**GIVEN TASK:** Leave the pictures out and transcribe every record exactly.
----- SUPPLIED INFORMATION -----
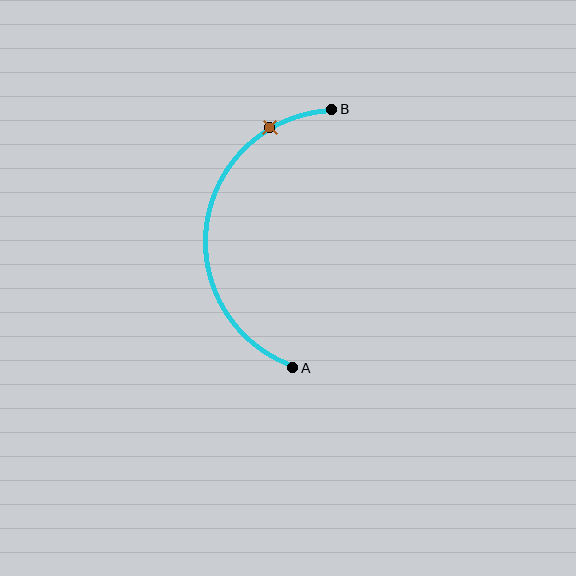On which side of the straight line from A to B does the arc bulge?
The arc bulges to the left of the straight line connecting A and B.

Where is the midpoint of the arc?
The arc midpoint is the point on the curve farthest from the straight line joining A and B. It sits to the left of that line.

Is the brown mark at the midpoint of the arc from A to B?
No. The brown mark lies on the arc but is closer to endpoint B. The arc midpoint would be at the point on the curve equidistant along the arc from both A and B.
-----
**FINAL ANSWER:**
On which side of the straight line from A to B does the arc bulge?
The arc bulges to the left of the straight line connecting A and B.

Where is the midpoint of the arc?
The arc midpoint is the point on the curve farthest from the straight line joining A and B. It sits to the left of that line.

Is the brown mark at the midpoint of the arc from A to B?
No. The brown mark lies on the arc but is closer to endpoint B. The arc midpoint would be at the point on the curve equidistant along the arc from both A and B.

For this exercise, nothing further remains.